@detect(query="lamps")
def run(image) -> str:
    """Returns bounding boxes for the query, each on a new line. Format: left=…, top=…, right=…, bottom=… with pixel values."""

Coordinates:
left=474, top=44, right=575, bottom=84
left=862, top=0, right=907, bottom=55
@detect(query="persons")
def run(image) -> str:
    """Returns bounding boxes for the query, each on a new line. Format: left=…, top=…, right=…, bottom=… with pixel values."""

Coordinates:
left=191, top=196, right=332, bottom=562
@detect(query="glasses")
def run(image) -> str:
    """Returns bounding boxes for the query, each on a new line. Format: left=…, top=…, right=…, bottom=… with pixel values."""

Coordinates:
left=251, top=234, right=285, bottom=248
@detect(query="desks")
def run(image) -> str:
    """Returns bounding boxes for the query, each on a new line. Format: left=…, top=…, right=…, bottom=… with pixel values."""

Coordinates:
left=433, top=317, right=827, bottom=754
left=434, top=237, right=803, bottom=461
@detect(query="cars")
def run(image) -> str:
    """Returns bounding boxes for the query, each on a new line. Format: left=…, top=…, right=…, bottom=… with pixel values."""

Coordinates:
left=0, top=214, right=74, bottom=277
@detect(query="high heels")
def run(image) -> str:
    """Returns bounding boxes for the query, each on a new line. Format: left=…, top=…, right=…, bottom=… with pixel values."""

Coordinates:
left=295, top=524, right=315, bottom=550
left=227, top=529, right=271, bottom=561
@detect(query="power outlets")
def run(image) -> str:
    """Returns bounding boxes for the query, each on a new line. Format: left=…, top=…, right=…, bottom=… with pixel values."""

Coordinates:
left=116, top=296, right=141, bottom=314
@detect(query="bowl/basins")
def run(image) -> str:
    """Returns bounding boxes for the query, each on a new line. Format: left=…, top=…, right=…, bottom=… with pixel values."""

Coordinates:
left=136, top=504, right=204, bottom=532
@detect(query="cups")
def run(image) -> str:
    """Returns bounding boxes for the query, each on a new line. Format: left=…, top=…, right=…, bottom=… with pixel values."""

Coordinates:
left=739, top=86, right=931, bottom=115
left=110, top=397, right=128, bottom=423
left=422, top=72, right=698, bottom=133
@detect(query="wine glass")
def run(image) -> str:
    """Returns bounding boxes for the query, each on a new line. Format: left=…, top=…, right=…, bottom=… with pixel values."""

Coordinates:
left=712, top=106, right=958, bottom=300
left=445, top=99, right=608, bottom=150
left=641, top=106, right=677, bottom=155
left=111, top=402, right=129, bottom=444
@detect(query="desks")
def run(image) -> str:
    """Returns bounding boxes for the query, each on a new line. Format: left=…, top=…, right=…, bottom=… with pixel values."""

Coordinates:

▶ PROBLEM REQUIREMENTS:
Reproduce everything in the records above, from the first line down to and including the line containing "left=0, top=214, right=74, bottom=277", with each character left unchanged.

▶ RESULT OF THE EXERCISE:
@detect(query="lamps")
def run(image) -> str:
    """Returns bounding boxes for the query, each on a new line. Format: left=…, top=…, right=…, bottom=… with pixel values."""

Coordinates:
left=474, top=44, right=575, bottom=84
left=862, top=0, right=907, bottom=55
@detect(query="persons")
def run(image) -> str:
    """Returns bounding boxes for the query, each on a new line. Format: left=…, top=…, right=…, bottom=… with pixel values."""

Coordinates:
left=191, top=196, right=332, bottom=562
@detect(query="glasses")
def run(image) -> str:
    """Returns bounding boxes for the query, each on a new line. Format: left=…, top=…, right=…, bottom=… with pixel values."""

Coordinates:
left=251, top=234, right=285, bottom=248
@detect(query="desks")
def run(image) -> str:
    """Returns bounding boxes for the query, each on a new line. Format: left=…, top=…, right=…, bottom=… with pixel values."""

Coordinates:
left=433, top=317, right=827, bottom=754
left=434, top=237, right=803, bottom=461
@detect(query="cars")
def run(image) -> str:
    """Returns bounding boxes for the query, each on a new line. Format: left=…, top=…, right=…, bottom=… with pixel values."""

Coordinates:
left=0, top=214, right=74, bottom=277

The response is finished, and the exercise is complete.